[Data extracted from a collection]
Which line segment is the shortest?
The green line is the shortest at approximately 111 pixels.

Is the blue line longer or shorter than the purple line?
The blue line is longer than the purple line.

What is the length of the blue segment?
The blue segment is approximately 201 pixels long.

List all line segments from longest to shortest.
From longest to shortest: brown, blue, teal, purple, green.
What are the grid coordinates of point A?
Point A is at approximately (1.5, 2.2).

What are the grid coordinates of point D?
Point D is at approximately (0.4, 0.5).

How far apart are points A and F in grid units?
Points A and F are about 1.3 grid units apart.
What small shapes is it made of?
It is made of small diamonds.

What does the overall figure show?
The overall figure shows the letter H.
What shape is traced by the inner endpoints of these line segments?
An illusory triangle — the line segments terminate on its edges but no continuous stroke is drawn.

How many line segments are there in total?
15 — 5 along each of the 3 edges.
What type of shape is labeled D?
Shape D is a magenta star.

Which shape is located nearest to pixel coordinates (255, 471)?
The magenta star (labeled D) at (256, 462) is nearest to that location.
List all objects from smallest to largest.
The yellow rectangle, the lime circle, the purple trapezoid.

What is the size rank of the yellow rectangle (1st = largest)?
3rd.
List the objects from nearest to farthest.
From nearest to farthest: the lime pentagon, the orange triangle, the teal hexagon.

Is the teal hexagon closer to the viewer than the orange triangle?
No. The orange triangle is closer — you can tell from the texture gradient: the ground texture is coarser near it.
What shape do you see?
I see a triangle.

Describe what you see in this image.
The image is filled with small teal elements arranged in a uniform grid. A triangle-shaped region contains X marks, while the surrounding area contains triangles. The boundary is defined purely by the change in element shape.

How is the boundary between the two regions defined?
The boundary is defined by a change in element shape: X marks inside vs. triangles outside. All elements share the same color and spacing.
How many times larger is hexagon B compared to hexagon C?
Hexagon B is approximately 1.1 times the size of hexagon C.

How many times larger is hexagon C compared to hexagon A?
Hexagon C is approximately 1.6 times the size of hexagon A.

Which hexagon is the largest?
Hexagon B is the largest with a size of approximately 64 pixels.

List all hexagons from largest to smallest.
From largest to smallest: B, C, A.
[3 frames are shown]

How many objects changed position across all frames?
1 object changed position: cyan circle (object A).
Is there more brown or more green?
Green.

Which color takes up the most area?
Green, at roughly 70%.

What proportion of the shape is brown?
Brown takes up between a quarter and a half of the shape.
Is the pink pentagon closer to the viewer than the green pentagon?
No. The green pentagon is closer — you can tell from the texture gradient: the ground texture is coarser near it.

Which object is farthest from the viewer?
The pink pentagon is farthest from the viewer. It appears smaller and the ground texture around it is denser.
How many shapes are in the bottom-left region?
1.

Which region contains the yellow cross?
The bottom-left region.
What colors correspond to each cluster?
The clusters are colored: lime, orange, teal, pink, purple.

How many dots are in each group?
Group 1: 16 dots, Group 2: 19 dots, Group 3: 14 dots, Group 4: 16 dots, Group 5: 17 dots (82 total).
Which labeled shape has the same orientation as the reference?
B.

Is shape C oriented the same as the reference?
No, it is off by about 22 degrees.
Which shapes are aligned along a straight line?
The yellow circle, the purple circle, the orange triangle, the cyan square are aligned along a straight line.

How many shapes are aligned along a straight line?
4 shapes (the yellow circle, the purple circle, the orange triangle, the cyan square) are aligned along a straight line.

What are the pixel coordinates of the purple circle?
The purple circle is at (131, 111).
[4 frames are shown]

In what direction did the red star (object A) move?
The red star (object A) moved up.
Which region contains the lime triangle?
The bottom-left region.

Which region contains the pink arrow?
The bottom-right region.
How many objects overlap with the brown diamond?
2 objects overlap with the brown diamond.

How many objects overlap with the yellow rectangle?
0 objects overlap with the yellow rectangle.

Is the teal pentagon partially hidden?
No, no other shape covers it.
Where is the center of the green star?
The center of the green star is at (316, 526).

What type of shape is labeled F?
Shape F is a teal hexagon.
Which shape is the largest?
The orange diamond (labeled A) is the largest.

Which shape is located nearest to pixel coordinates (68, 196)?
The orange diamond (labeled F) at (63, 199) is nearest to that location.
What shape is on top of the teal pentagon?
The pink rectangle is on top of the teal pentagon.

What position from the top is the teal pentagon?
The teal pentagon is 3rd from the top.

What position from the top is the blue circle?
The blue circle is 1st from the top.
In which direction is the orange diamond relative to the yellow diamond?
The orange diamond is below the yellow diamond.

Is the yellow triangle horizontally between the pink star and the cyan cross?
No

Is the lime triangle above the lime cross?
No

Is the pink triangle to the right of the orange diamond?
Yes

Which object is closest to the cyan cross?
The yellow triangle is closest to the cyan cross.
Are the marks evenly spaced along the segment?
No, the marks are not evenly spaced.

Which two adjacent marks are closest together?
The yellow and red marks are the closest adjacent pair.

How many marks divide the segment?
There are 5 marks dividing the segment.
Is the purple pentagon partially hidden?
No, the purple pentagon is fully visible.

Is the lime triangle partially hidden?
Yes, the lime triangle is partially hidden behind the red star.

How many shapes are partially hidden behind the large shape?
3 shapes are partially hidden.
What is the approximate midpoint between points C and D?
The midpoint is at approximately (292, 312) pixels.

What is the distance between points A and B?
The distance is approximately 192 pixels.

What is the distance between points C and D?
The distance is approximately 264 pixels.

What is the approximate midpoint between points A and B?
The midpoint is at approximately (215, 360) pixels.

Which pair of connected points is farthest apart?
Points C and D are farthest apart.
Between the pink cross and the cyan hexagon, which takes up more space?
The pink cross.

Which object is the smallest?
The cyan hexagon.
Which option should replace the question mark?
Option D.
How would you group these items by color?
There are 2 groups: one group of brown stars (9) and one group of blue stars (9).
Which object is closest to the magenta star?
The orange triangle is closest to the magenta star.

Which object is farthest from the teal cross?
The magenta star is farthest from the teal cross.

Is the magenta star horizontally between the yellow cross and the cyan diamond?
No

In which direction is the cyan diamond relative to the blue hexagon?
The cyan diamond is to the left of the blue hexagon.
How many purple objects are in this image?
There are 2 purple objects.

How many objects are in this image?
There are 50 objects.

**To be done**
Restate each of the entries above verbatim.

**Worked solution**
Which line segment is the shortest?
The green line is the shortest at approximately 111 pixels.

Is the blue line longer or shorter than the purple line?
The blue line is longer than the purple line.

What is the length of the blue segment?
The blue segment is approximately 201 pixels long.

List all line segments from longest to shortest.
From longest to shortest: brown, blue, teal, purple, green.
What are the grid coordinates of point A?
Point A is at approximately (1.5, 2.2).

What are the grid coordinates of point D?
Point D is at approximately (0.4, 0.5).

How far apart are points A and F in grid units?
Points A and F are about 1.3 grid units apart.
What small shapes is it made of?
It is made of small diamonds.

What does the overall figure show?
The overall figure shows the letter H.
What shape is traced by the inner endpoints of these line segments?
An illusory triangle — the line segments terminate on its edges but no continuous stroke is drawn.

How many line segments are there in total?
15 — 5 along each of the 3 edges.
What type of shape is labeled D?
Shape D is a magenta star.

Which shape is located nearest to pixel coordinates (255, 471)?
The magenta star (labeled D) at (256, 462) is nearest to that location.
List all objects from smallest to largest.
The yellow rectangle, the lime circle, the purple trapezoid.

What is the size rank of the yellow rectangle (1st = largest)?
3rd.
List the objects from nearest to farthest.
From nearest to farthest: the lime pentagon, the orange triangle, the teal hexagon.

Is the teal hexagon closer to the viewer than the orange triangle?
No. The orange triangle is closer — you can tell from the texture gradient: the ground texture is coarser near it.
What shape do you see?
I see a triangle.

Describe what you see in this image.
The image is filled with small teal elements arranged in a uniform grid. A triangle-shaped region contains X marks, while the surrounding area contains triangles. The boundary is defined purely by the change in element shape.

How is the boundary between the two regions defined?
The boundary is defined by a change in element shape: X marks inside vs. triangles outside. All elements share the same color and spacing.
How many times larger is hexagon B compared to hexagon C?
Hexagon B is approximately 1.1 times the size of hexagon C.

How many times larger is hexagon C compared to hexagon A?
Hexagon C is approximately 1.6 times the size of hexagon A.

Which hexagon is the largest?
Hexagon B is the largest with a size of approximately 64 pixels.

List all hexagons from largest to smallest.
From largest to smallest: B, C, A.
[3 frames are shown]

How many objects changed position across all frames?
1 object changed position: cyan circle (object A).
Is there more brown or more green?
Green.

Which color takes up the most area?
Green, at roughly 70%.

What proportion of the shape is brown?
Brown takes up between a quarter and a half of the shape.
Is the pink pentagon closer to the viewer than the green pentagon?
No. The green pentagon is closer — you can tell from the texture gradient: the ground texture is coarser near it.

Which object is farthest from the viewer?
The pink pentagon is farthest from the viewer. It appears smaller and the ground texture around it is denser.
How many shapes are in the bottom-left region?
1.

Which region contains the yellow cross?
The bottom-left region.
What colors correspond to each cluster?
The clusters are colored: lime, orange, teal, pink, purple.

How many dots are in each group?
Group 1: 16 dots, Group 2: 19 dots, Group 3: 14 dots, Group 4: 16 dots, Group 5: 17 dots (82 total).
Which labeled shape has the same orientation as the reference?
B.

Is shape C oriented the same as the reference?
No, it is off by about 22 degrees.
Which shapes are aligned along a straight line?
The yellow circle, the purple circle, the orange triangle, the cyan square are aligned along a straight line.

How many shapes are aligned along a straight line?
4 shapes (the yellow circle, the purple circle, the orange triangle, the cyan square) are aligned along a straight line.

What are the pixel coordinates of the purple circle?
The purple circle is at (131, 111).
[4 frames are shown]

In what direction did the red star (object A) move?
The red star (object A) moved up.
Which region contains the lime triangle?
The bottom-left region.

Which region contains the pink arrow?
The bottom-right region.
How many objects overlap with the brown diamond?
2 objects overlap with the brown diamond.

How many objects overlap with the yellow rectangle?
0 objects overlap with the yellow rectangle.

Is the teal pentagon partially hidden?
No, no other shape covers it.
Where is the center of the green star?
The center of the green star is at (316, 526).

What type of shape is labeled F?
Shape F is a teal hexagon.
Which shape is the largest?
The orange diamond (labeled A) is the largest.

Which shape is located nearest to pixel coordinates (68, 196)?
The orange diamond (labeled F) at (63, 199) is nearest to that location.
What shape is on top of the teal pentagon?
The pink rectangle is on top of the teal pentagon.

What position from the top is the teal pentagon?
The teal pentagon is 3rd from the top.

What position from the top is the blue circle?
The blue circle is 1st from the top.
In which direction is the orange diamond relative to the yellow diamond?
The orange diamond is below the yellow diamond.

Is the yellow triangle horizontally between the pink star and the cyan cross?
No

Is the lime triangle above the lime cross?
No

Is the pink triangle to the right of the orange diamond?
Yes

Which object is closest to the cyan cross?
The yellow triangle is closest to the cyan cross.
Are the marks evenly spaced along the segment?
No, the marks are not evenly spaced.

Which two adjacent marks are closest together?
The yellow and red marks are the closest adjacent pair.

How many marks divide the segment?
There are 5 marks dividing the segment.
Is the purple pentagon partially hidden?
No, the purple pentagon is fully visible.

Is the lime triangle partially hidden?
Yes, the lime triangle is partially hidden behind the red star.

How many shapes are partially hidden behind the large shape?
3 shapes are partially hidden.
What is the approximate midpoint between points C and D?
The midpoint is at approximately (292, 312) pixels.

What is the distance between points A and B?
The distance is approximately 192 pixels.

What is the distance between points C and D?
The distance is approximately 264 pixels.

What is the approximate midpoint between points A and B?
The midpoint is at approximately (215, 360) pixels.

Which pair of connected points is farthest apart?
Points C and D are farthest apart.
Between the pink cross and the cyan hexagon, which takes up more space?
The pink cross.

Which object is the smallest?
The cyan hexagon.
Which option should replace the question mark?
Option D.
How would you group these items by color?
There are 2 groups: one group of brown stars (9) and one group of blue stars (9).
Which object is closest to the magenta star?
The orange triangle is closest to the magenta star.

Which object is farthest from the teal cross?
The magenta star is farthest from the teal cross.

Is the magenta star horizontally between the yellow cross and the cyan diamond?
No

In which direction is the cyan diamond relative to the blue hexagon?
The cyan diamond is to the left of the blue hexagon.
How many purple objects are in this image?
There are 2 purple objects.

How many objects are in this image?
There are 50 objects.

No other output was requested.